> [What you need to do]: In the listing below, locate the line containing "What shapes are adjacent to row 2, column B?" and the line containing "What is directly". Output both of them and every line between, exactly as written, and nothing more.

> [Input for this task]:
━━━━━━━━━━━━━━━━━━━━━━━━━━━━━━

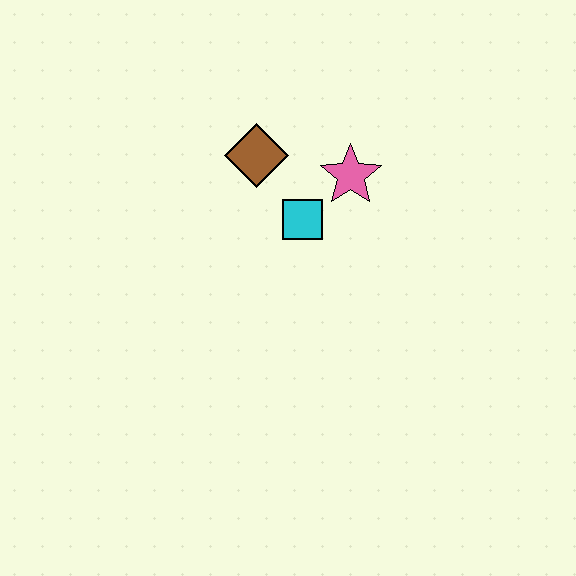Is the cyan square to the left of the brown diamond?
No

━━━━━━━━━━━━━━━━━━━━━━━━━━━━━━

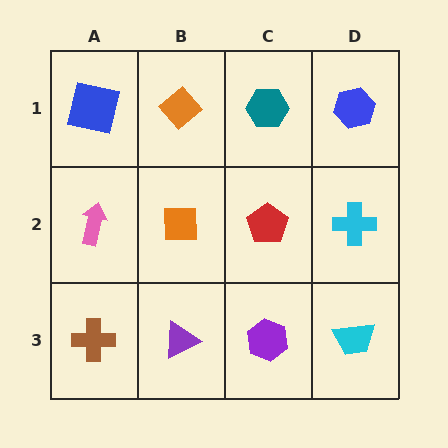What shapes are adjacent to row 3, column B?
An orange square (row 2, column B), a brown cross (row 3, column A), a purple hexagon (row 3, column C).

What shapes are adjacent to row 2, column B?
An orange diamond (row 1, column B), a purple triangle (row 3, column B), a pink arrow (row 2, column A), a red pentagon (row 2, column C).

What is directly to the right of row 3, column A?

━━━━━━━━━━━━━━━━━━━━━━━━━━━━━━

> [Task result]:
What shapes are adjacent to row 2, column B?
An orange diamond (row 1, column B), a purple triangle (row 3, column B), a pink arrow (row 2, column A), a red pentagon (row 2, column C).

What is directly to the right of row 3, column A?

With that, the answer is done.